Starting at the line that holds "Is the purple circle horizontally", quote every line through the end of the records, both boundary lines included. Omit the pictures.

══════════

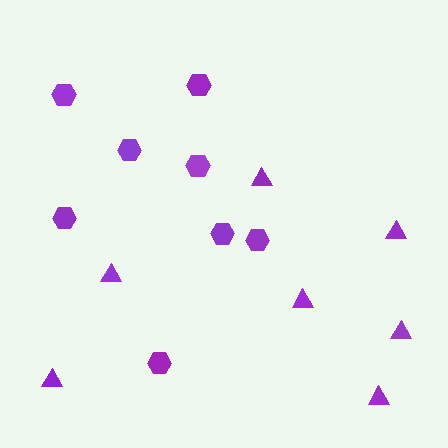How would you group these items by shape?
There are 2 groups: one group of hexagons (8) and one group of triangles (7).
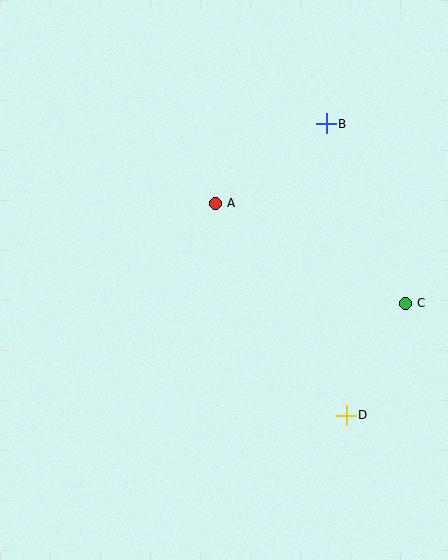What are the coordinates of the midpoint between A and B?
The midpoint between A and B is at (271, 164).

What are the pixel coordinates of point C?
Point C is at (405, 303).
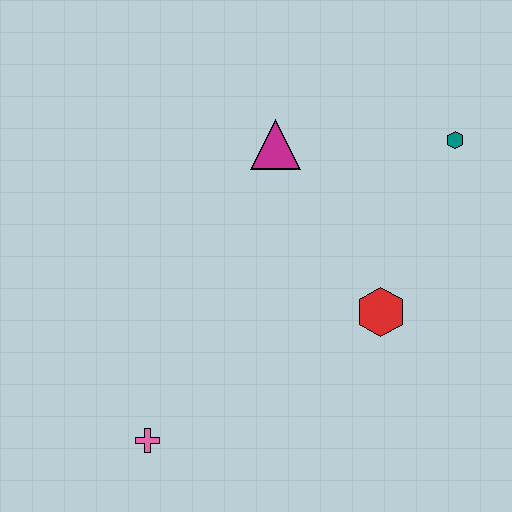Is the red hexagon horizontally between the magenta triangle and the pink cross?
No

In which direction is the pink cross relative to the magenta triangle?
The pink cross is below the magenta triangle.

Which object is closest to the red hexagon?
The teal hexagon is closest to the red hexagon.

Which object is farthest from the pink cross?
The teal hexagon is farthest from the pink cross.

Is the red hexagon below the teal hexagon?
Yes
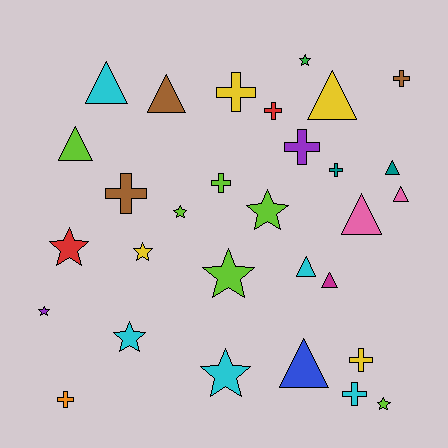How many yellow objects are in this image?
There are 4 yellow objects.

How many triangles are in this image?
There are 10 triangles.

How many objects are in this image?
There are 30 objects.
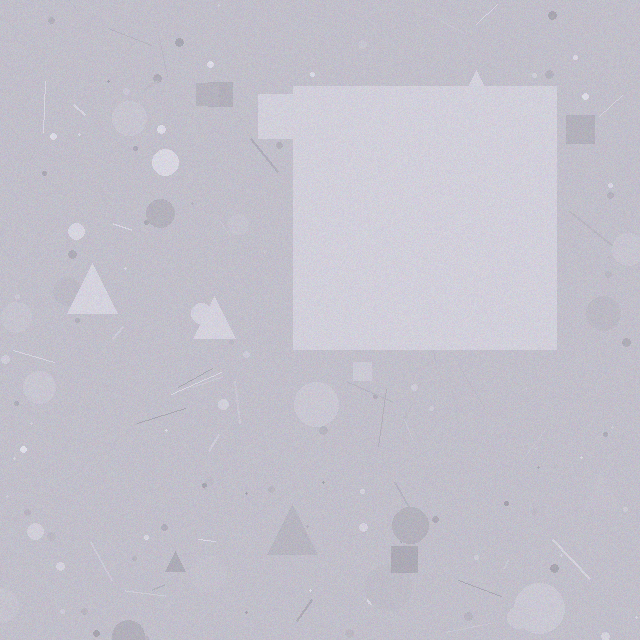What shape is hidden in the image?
A square is hidden in the image.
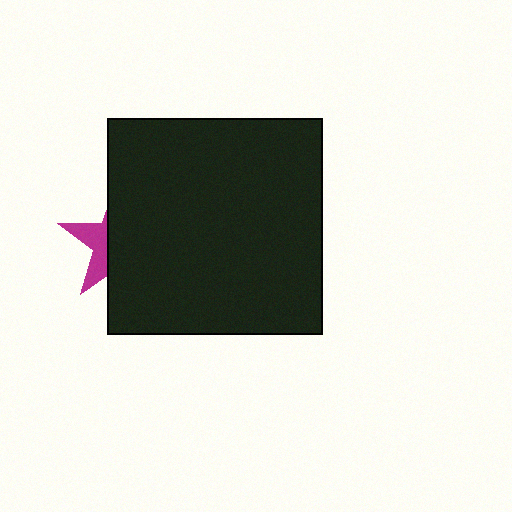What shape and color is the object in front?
The object in front is a black square.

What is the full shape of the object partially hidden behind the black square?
The partially hidden object is a magenta star.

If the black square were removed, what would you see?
You would see the complete magenta star.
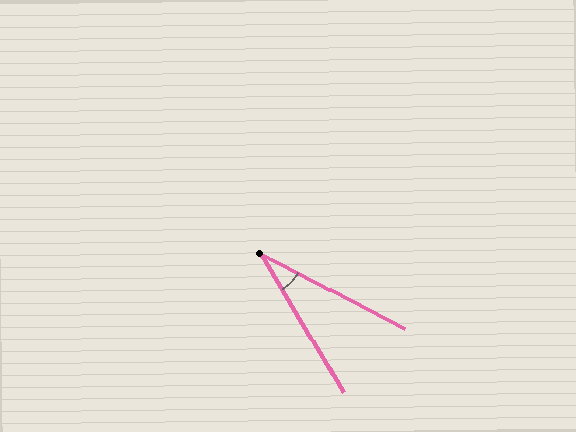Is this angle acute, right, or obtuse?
It is acute.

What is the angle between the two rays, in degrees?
Approximately 32 degrees.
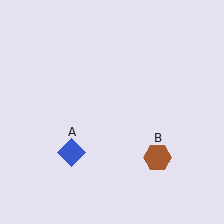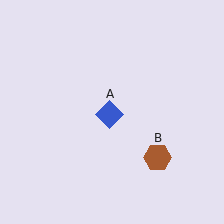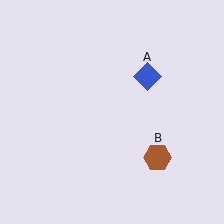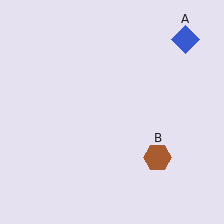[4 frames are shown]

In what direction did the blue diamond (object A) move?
The blue diamond (object A) moved up and to the right.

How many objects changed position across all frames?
1 object changed position: blue diamond (object A).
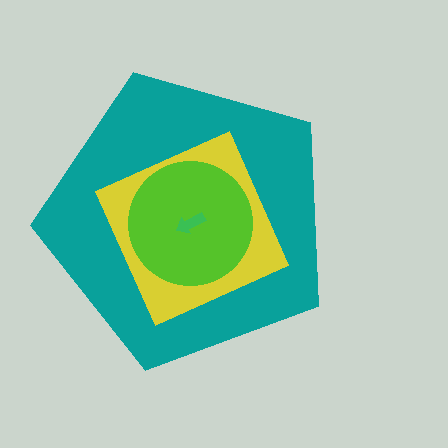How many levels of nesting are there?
4.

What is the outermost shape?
The teal pentagon.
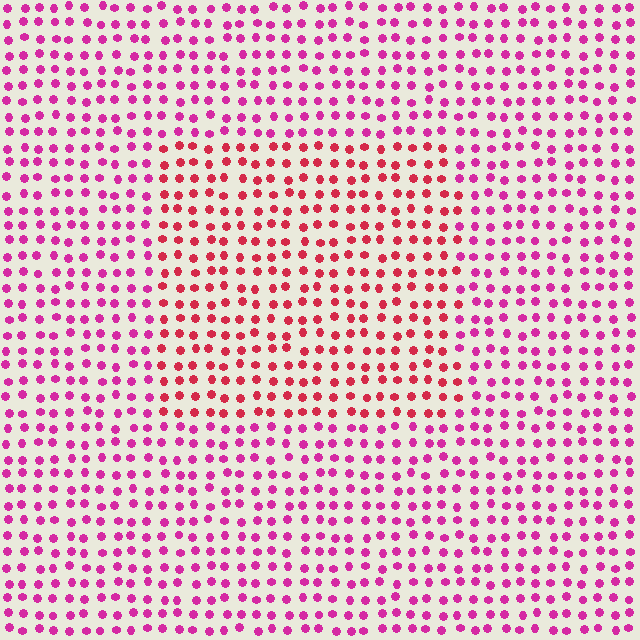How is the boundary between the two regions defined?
The boundary is defined purely by a slight shift in hue (about 31 degrees). Spacing, size, and orientation are identical on both sides.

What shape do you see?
I see a rectangle.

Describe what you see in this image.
The image is filled with small magenta elements in a uniform arrangement. A rectangle-shaped region is visible where the elements are tinted to a slightly different hue, forming a subtle color boundary.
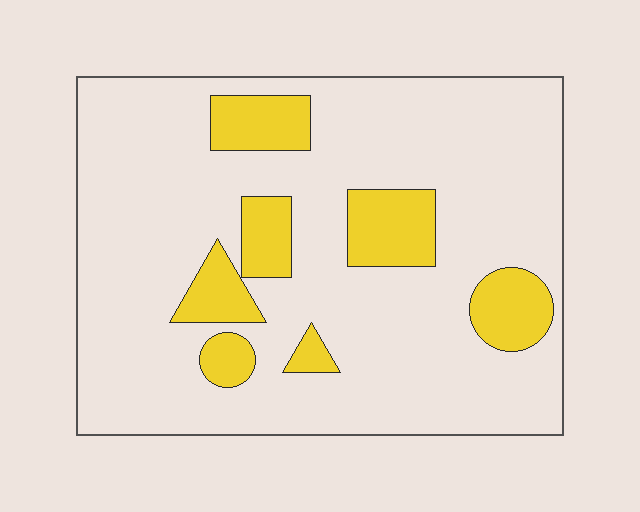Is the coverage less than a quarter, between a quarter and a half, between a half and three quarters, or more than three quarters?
Less than a quarter.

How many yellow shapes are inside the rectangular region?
7.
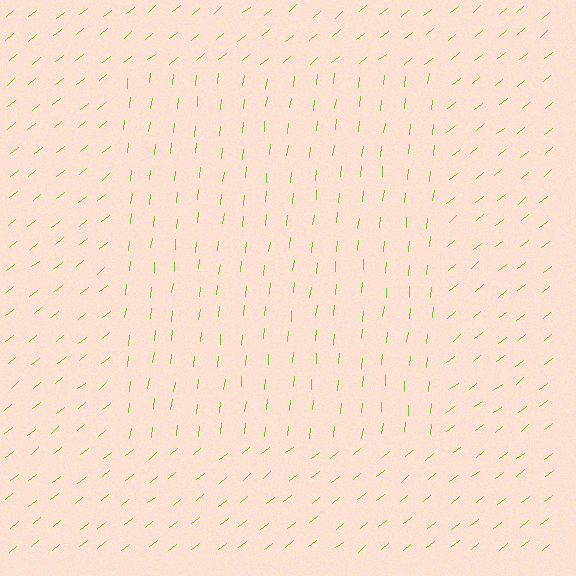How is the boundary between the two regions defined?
The boundary is defined purely by a change in line orientation (approximately 45 degrees difference). All lines are the same color and thickness.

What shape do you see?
I see a rectangle.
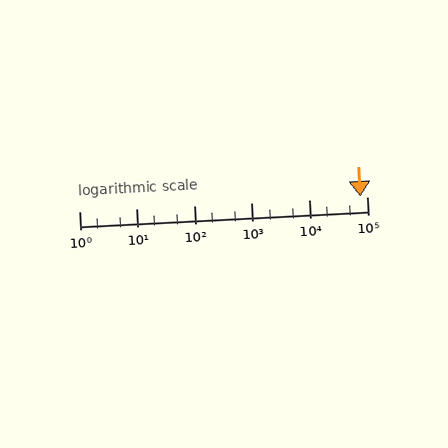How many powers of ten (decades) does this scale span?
The scale spans 5 decades, from 1 to 100000.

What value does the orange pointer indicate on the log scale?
The pointer indicates approximately 77000.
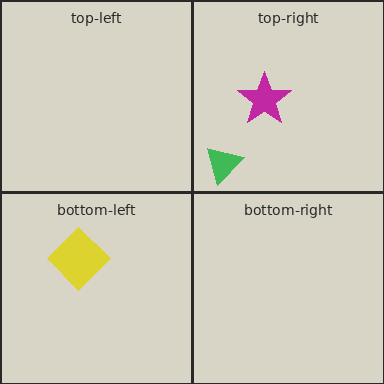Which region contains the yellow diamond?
The bottom-left region.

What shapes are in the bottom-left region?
The yellow diamond.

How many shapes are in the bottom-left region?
1.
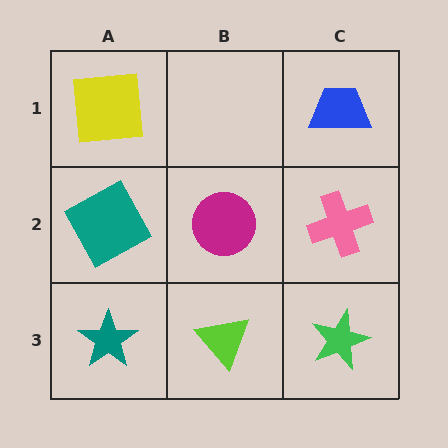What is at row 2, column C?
A pink cross.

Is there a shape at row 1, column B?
No, that cell is empty.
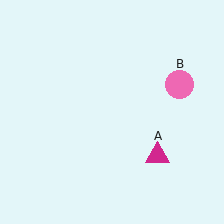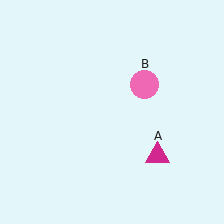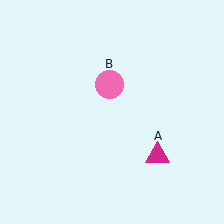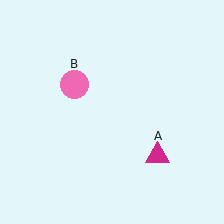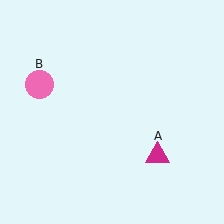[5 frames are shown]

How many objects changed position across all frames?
1 object changed position: pink circle (object B).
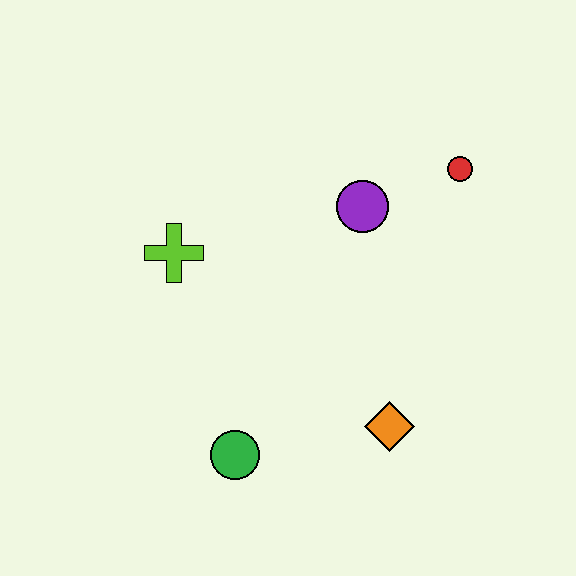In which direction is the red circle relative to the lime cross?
The red circle is to the right of the lime cross.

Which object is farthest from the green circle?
The red circle is farthest from the green circle.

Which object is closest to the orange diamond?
The green circle is closest to the orange diamond.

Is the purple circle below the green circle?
No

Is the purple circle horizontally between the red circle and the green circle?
Yes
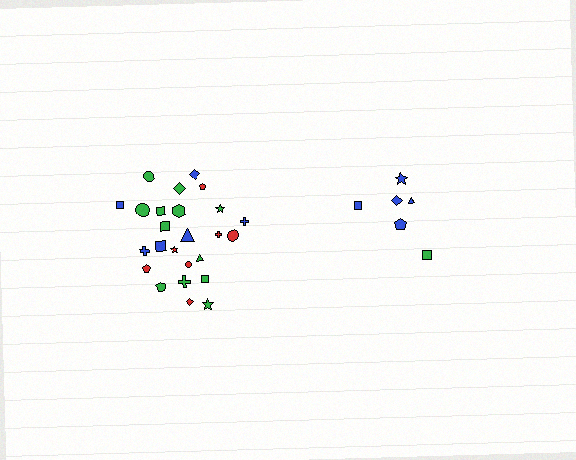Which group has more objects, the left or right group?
The left group.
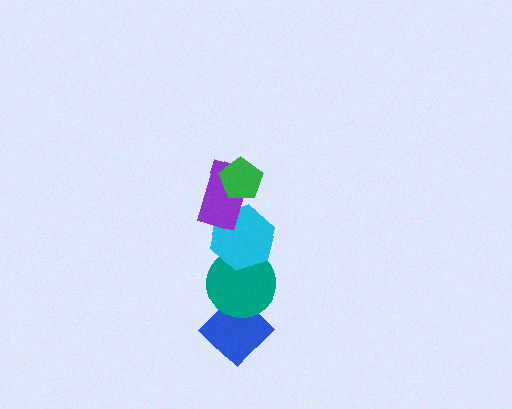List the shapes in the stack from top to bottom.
From top to bottom: the green pentagon, the purple rectangle, the cyan hexagon, the teal circle, the blue diamond.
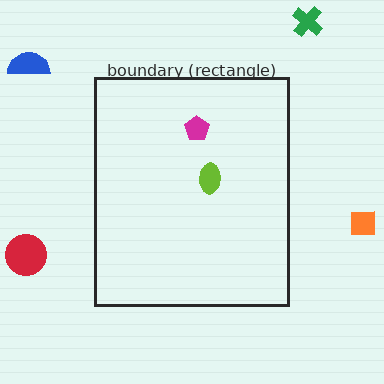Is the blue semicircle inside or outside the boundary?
Outside.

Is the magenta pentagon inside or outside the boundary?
Inside.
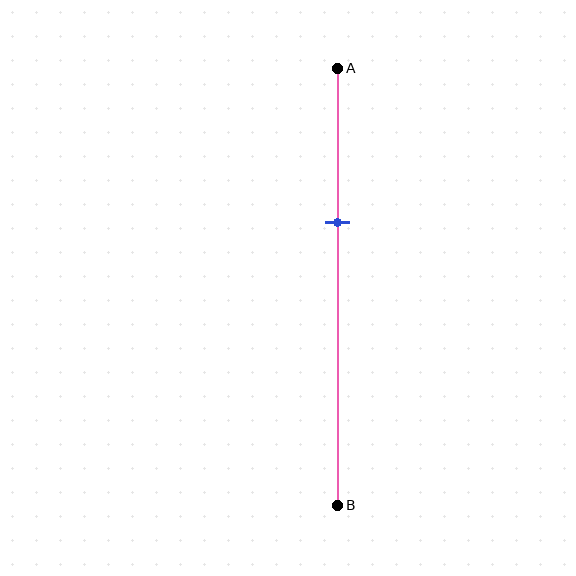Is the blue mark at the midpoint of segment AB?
No, the mark is at about 35% from A, not at the 50% midpoint.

══════════

- **Result for this exercise**:
Is the purple circle horizontally between the red circle and the green circle?
Yes
Which group has more objects, the left or right group?
The left group.
List the shapes in the stack from top to bottom.
From top to bottom: the green pentagon, the purple rectangle, the cyan hexagon, the teal circle, the blue diamond.
Is the blue semicircle inside or outside the boundary?
Outside.

Is the magenta pentagon inside or outside the boundary?
Inside.
Is the blue mark at the midpoint of segment AB?
No, the mark is at about 35% from A, not at the 50% midpoint.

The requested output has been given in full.